**Records for the exercise:**

'''

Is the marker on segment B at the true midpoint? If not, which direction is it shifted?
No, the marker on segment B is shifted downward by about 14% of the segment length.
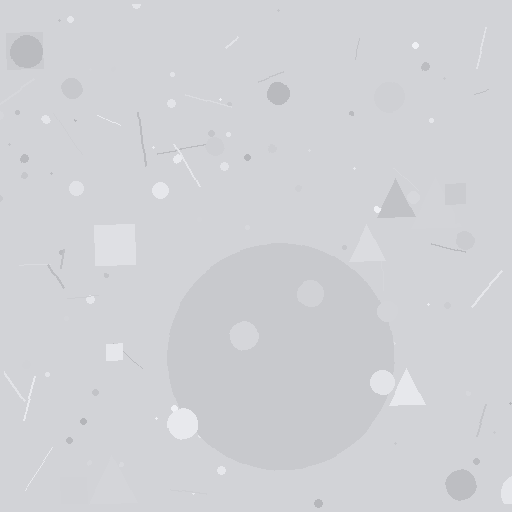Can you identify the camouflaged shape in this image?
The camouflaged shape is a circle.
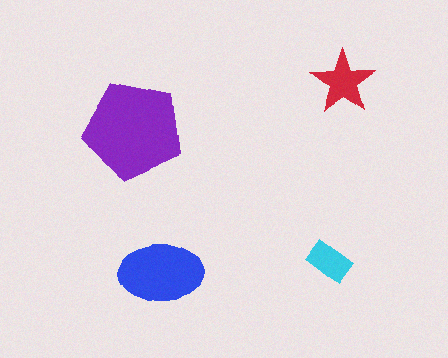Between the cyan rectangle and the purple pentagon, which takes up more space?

'''
'''

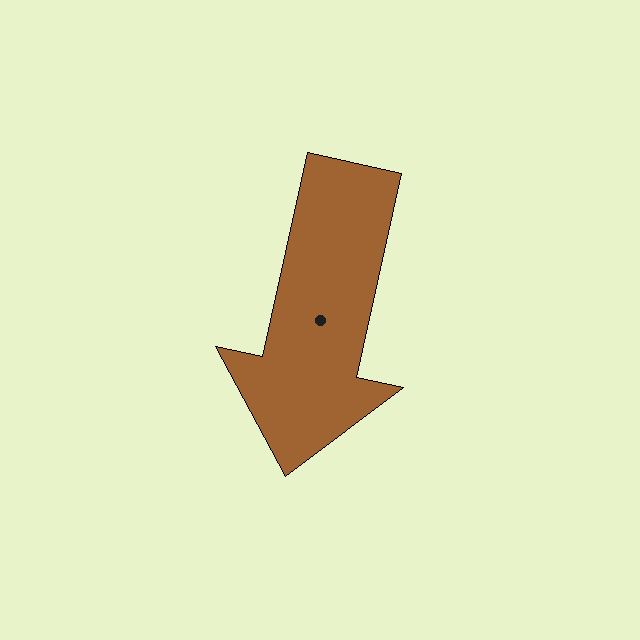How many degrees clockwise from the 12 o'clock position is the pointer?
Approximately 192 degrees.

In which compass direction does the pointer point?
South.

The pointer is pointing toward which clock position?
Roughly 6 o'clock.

'''
'''

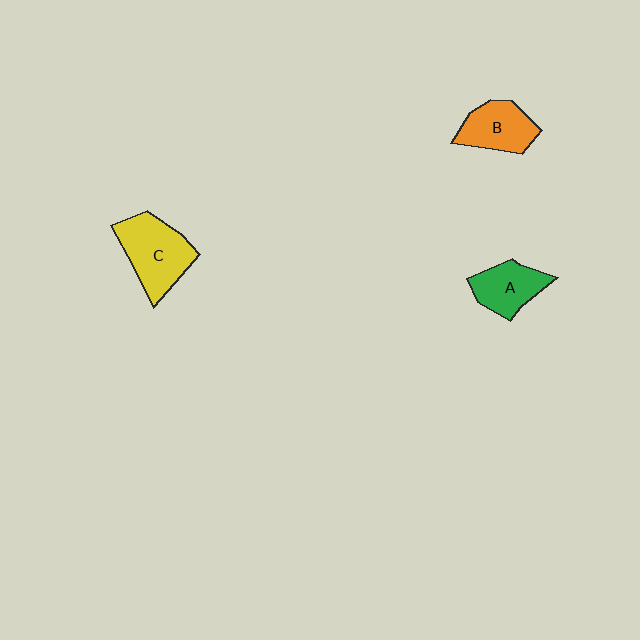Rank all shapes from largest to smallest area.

'''

**Written request:** Copy nothing but the lines above that run from the one with "Is the marker" to the one with "Between the cyan", ends included; pictures stay out.

**Exercise result:**
Is the marker on segment B at the true midpoint? If not, which direction is it shifted?
No, the marker on segment B is shifted downward by about 14% of the segment length.
Can you identify the camouflaged shape in this image?
The camouflaged shape is a circle.
Between the cyan rectangle and the purple pentagon, which takes up more space?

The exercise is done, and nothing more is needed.